** START **

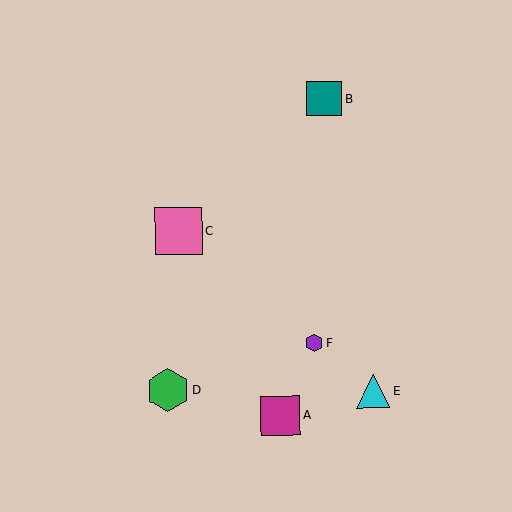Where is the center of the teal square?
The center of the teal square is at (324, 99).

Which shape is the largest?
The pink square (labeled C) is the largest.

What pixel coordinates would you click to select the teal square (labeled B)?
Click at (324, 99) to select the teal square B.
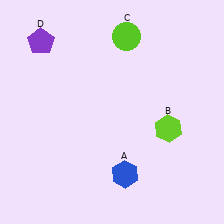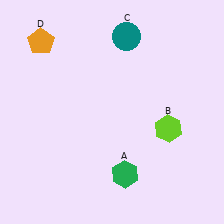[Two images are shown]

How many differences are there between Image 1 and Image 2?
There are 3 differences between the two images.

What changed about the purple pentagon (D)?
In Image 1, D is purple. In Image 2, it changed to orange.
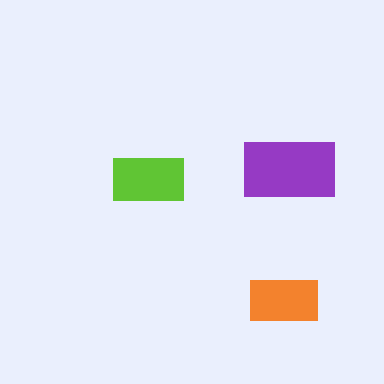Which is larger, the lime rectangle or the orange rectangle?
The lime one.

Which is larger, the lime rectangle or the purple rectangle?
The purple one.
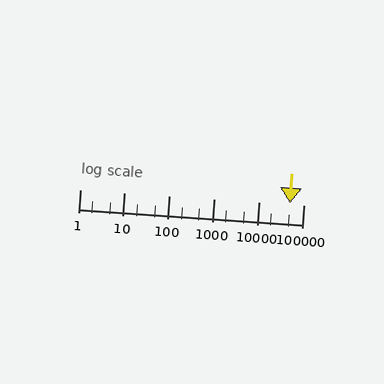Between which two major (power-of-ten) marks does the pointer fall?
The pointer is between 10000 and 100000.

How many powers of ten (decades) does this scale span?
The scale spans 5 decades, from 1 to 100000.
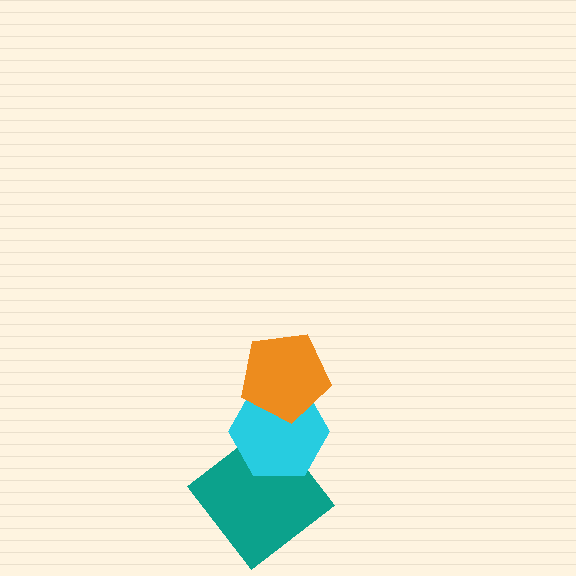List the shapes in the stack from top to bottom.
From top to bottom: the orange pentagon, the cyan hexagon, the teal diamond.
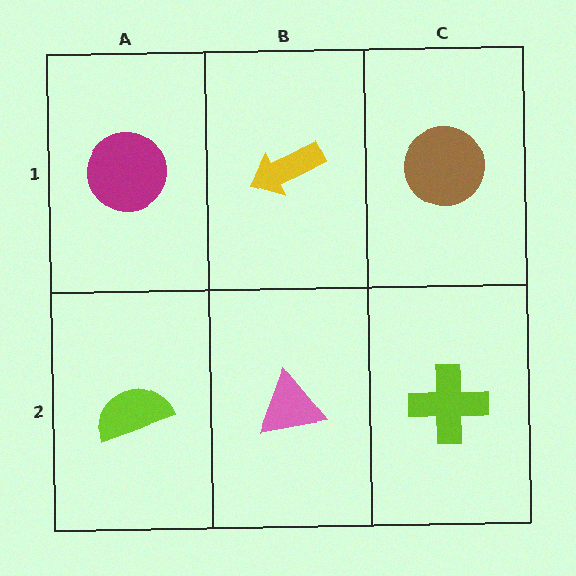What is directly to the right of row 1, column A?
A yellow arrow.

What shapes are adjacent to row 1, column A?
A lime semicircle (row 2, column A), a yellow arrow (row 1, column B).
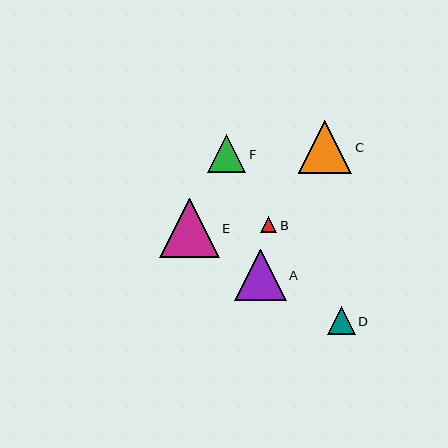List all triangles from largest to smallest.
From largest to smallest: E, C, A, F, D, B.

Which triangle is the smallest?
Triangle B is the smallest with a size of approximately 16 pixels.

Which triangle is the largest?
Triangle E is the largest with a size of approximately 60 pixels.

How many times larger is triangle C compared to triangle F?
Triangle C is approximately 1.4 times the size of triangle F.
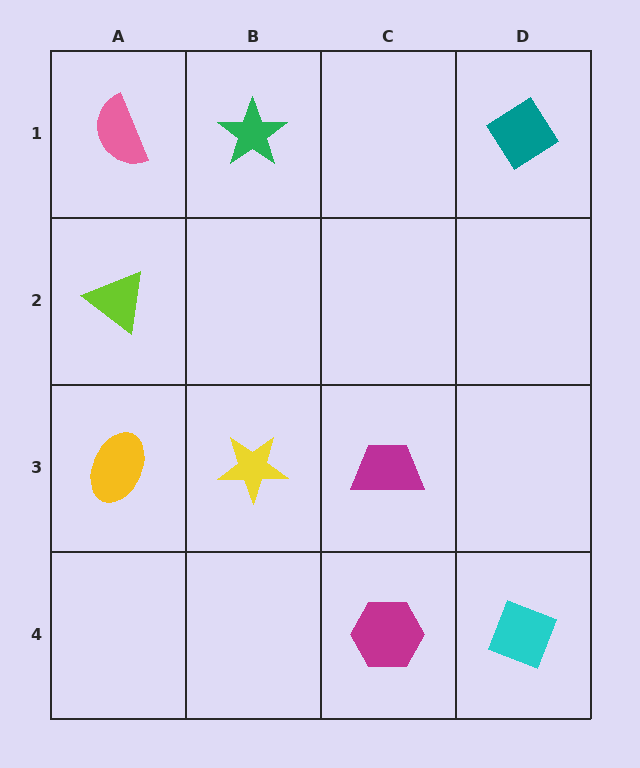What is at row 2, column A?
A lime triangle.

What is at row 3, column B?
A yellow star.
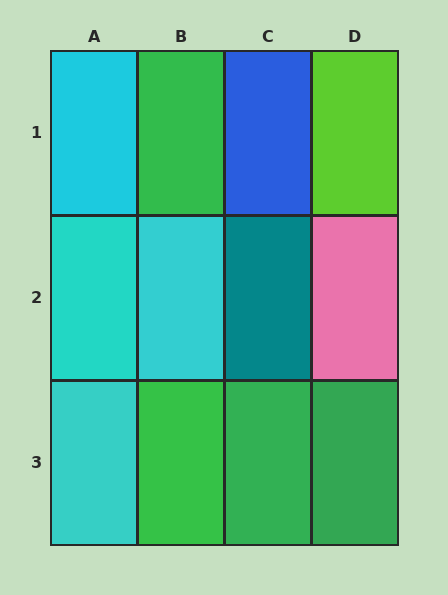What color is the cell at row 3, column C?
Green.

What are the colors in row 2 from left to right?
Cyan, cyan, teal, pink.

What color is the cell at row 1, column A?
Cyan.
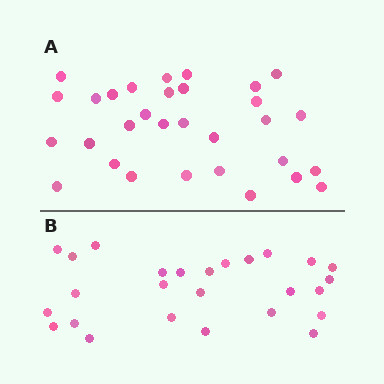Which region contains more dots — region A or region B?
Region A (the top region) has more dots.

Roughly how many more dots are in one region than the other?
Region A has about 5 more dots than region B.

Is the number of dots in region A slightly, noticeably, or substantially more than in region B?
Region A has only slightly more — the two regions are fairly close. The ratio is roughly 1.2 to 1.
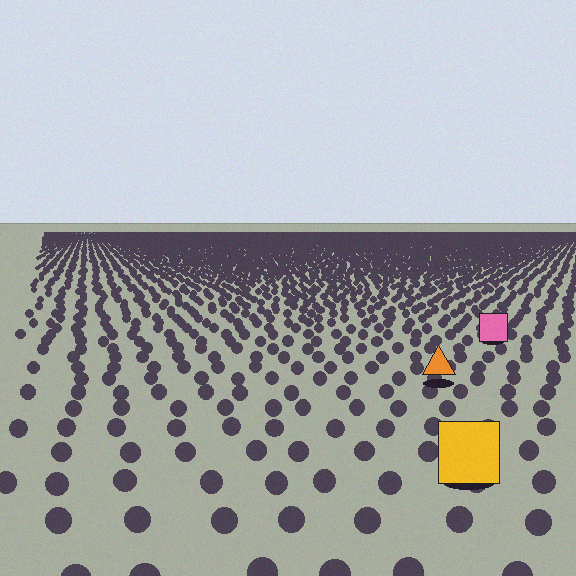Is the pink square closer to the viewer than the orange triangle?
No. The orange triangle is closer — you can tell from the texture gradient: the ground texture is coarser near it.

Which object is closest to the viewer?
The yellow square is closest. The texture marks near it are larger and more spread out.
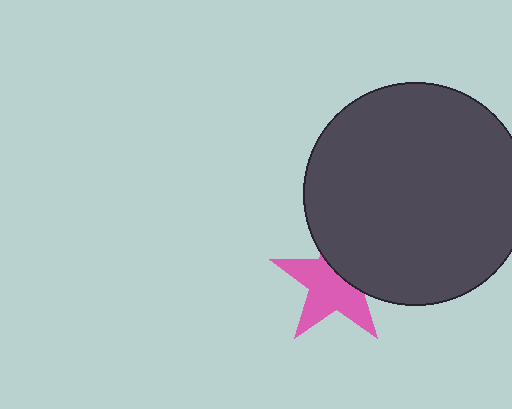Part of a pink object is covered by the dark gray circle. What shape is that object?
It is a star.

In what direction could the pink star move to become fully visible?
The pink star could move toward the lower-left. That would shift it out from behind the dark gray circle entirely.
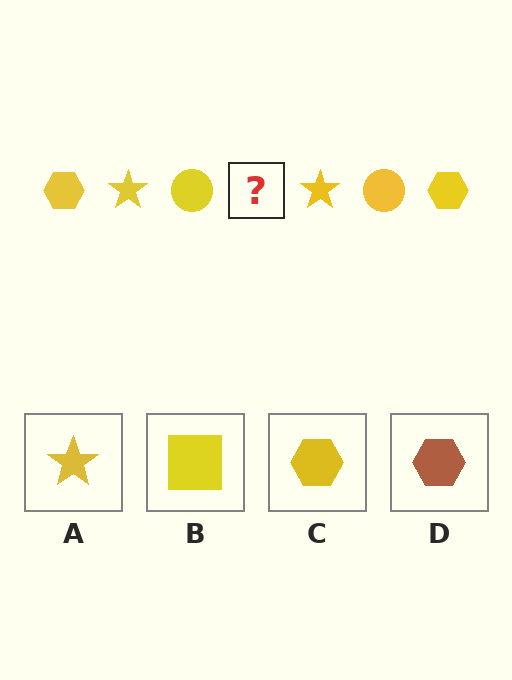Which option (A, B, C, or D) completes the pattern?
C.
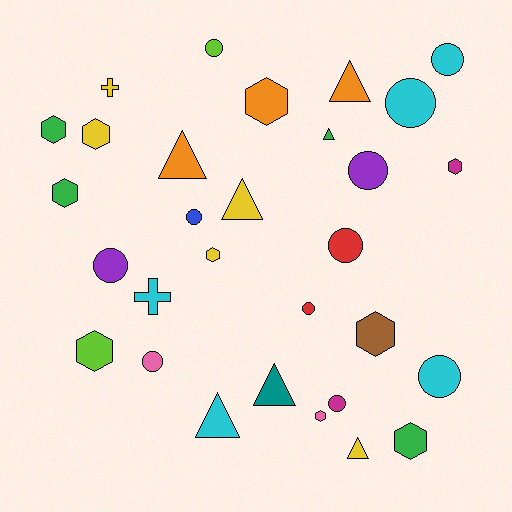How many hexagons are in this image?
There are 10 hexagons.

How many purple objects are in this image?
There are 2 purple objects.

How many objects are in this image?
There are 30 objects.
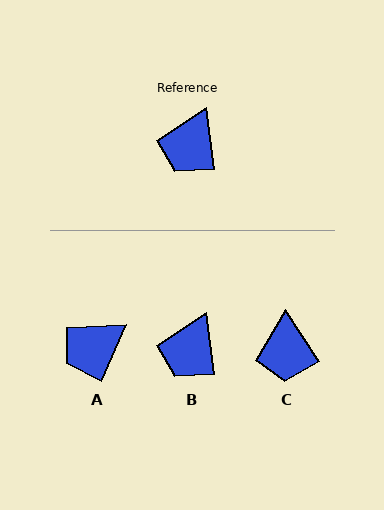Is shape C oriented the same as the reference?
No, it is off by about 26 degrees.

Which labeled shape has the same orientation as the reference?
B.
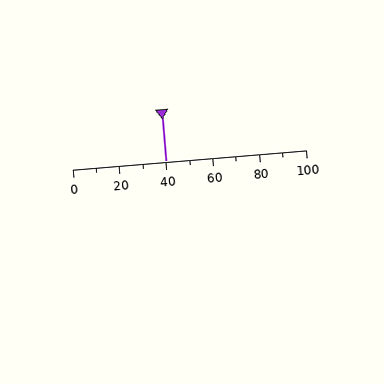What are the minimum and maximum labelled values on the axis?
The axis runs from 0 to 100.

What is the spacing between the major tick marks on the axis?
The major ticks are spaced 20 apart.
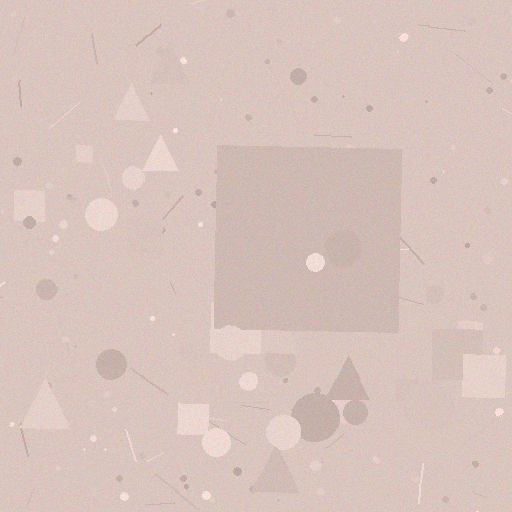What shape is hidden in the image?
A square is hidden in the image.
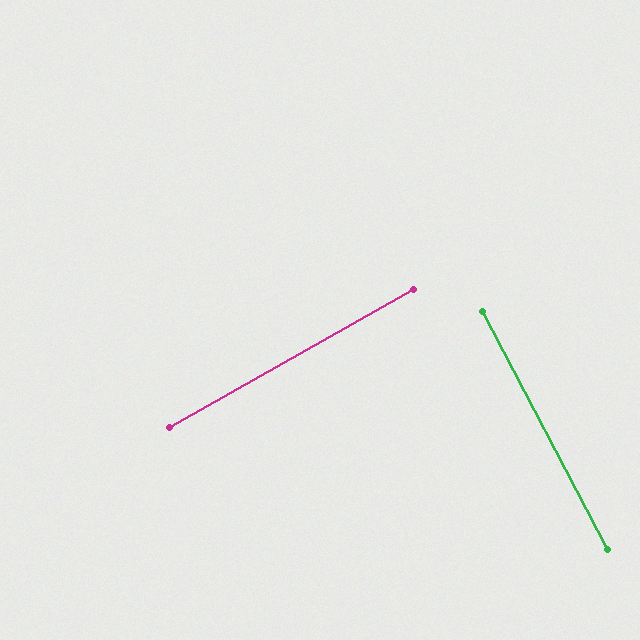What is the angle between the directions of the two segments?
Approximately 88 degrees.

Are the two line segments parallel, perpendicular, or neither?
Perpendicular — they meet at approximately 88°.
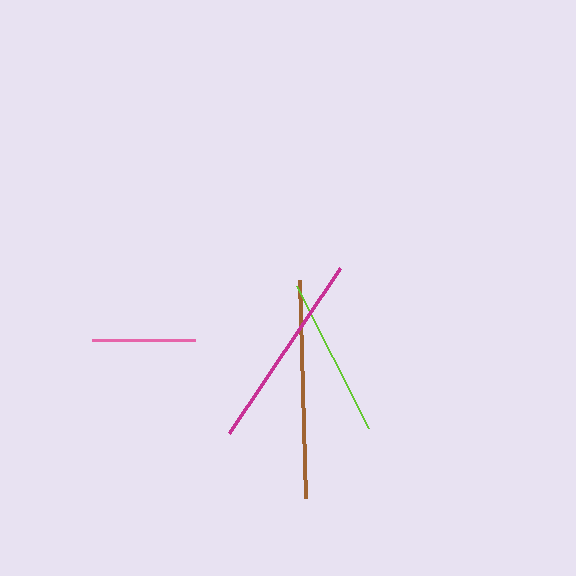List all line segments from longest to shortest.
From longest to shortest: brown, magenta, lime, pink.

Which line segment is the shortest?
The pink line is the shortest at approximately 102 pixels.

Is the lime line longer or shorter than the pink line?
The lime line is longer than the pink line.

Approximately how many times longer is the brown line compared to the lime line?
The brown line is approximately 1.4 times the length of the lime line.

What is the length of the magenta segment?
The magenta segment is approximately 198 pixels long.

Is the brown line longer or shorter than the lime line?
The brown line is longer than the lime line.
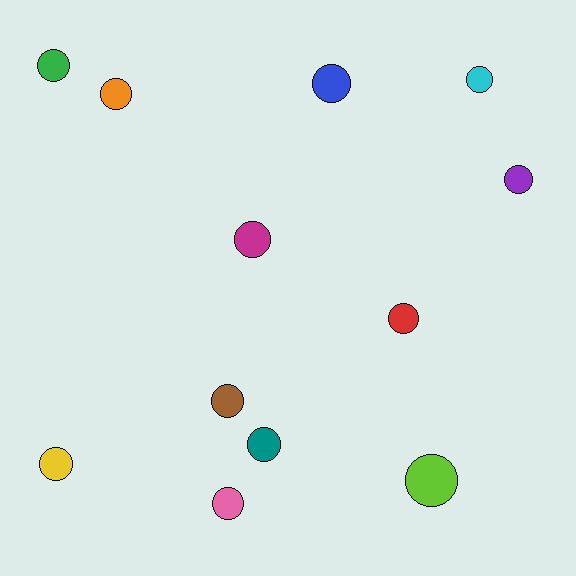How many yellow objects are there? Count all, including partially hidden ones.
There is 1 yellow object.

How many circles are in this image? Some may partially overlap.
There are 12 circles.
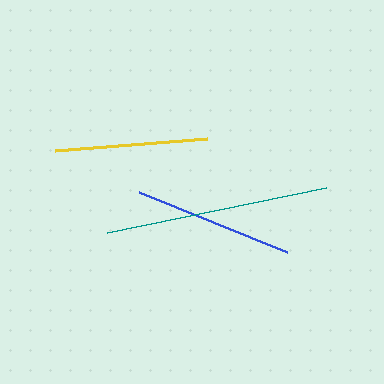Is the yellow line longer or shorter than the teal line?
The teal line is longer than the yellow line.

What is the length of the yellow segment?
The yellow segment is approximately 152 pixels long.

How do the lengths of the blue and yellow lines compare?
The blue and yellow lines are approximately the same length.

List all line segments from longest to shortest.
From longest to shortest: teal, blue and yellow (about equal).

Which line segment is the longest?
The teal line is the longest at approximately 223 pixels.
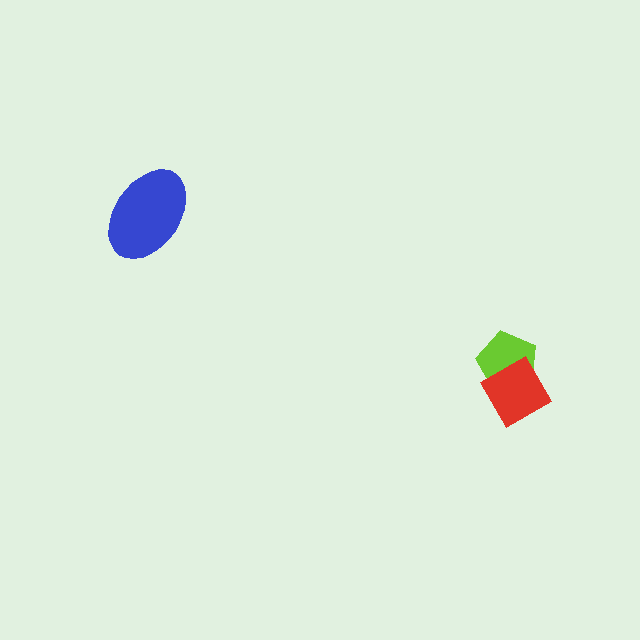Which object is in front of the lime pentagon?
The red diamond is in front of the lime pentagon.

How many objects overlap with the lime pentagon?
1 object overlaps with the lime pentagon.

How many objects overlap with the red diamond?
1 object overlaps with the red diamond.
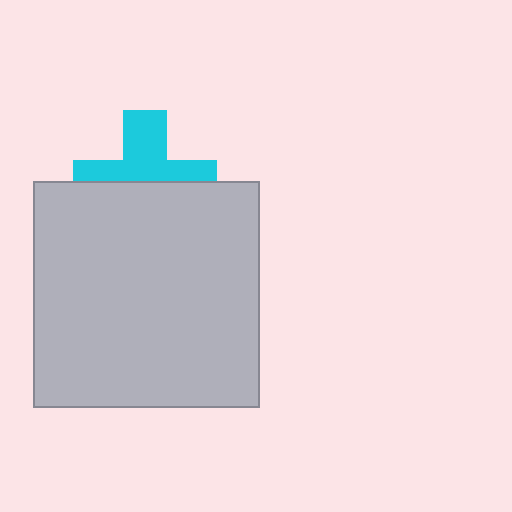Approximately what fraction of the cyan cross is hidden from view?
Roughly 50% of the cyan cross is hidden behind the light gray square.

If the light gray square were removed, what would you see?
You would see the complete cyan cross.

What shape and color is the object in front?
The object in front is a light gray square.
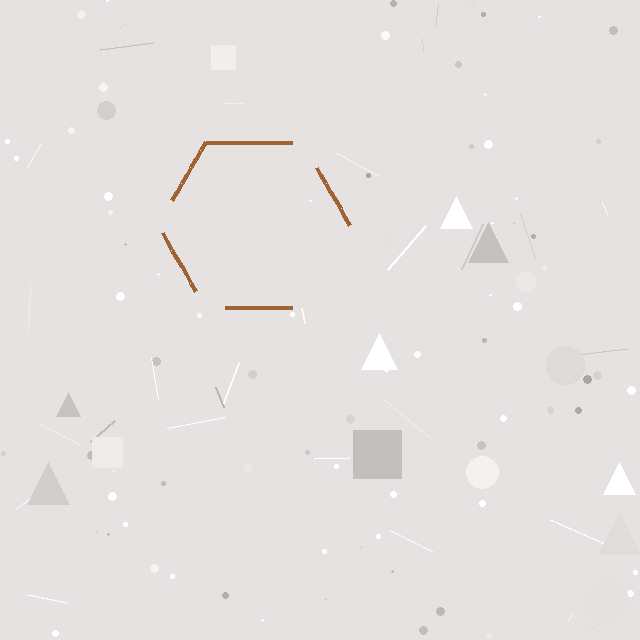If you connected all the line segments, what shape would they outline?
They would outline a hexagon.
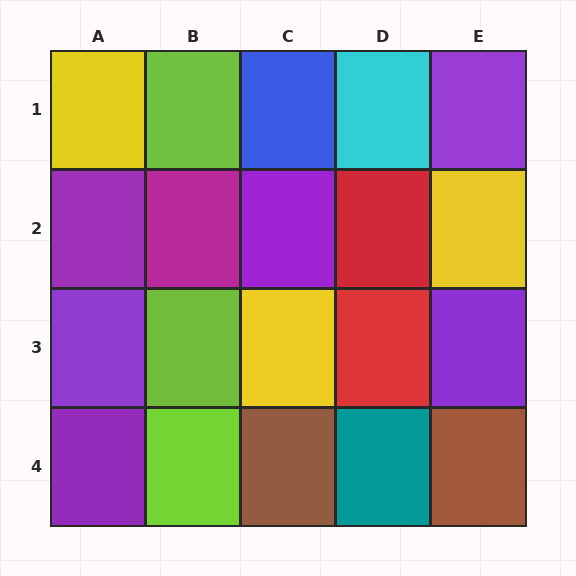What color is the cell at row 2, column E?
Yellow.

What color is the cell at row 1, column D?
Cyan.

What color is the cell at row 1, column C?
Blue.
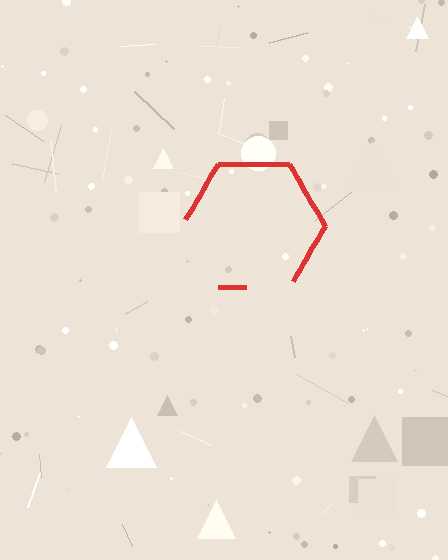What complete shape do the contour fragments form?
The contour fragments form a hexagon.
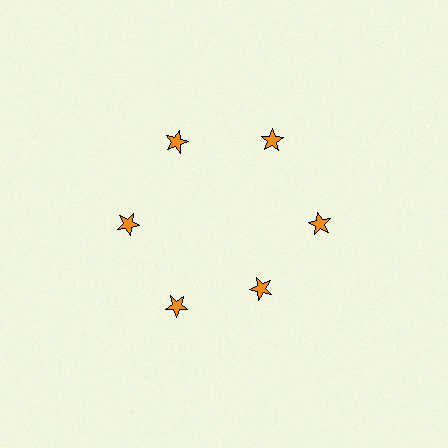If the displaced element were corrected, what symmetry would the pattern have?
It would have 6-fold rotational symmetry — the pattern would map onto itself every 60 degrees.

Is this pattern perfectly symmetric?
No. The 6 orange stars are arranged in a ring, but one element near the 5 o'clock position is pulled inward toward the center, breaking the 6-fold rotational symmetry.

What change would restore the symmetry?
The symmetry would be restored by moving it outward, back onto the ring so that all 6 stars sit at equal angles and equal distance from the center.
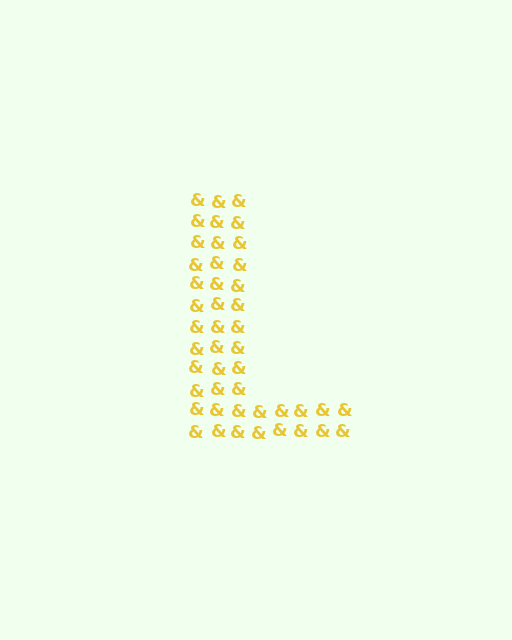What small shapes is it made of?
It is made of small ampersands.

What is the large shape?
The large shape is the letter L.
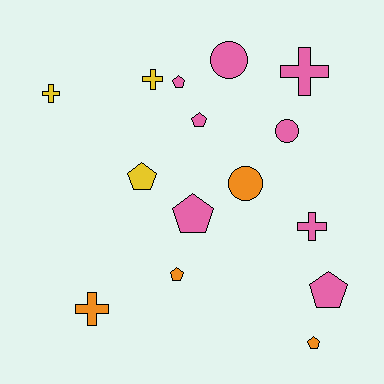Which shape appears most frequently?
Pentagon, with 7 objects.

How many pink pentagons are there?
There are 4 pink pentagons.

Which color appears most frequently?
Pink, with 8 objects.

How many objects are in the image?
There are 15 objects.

** END **

_TASK:_ From the line containing "What is the large shape?" through the last line of the material above, write out each line exactly, leaving aside all pictures.

_RESPONSE TO THIS EXERCISE:_
What is the large shape?
The large shape is the letter L.
Which shape appears most frequently?
Pentagon, with 7 objects.

How many pink pentagons are there?
There are 4 pink pentagons.

Which color appears most frequently?
Pink, with 8 objects.

How many objects are in the image?
There are 15 objects.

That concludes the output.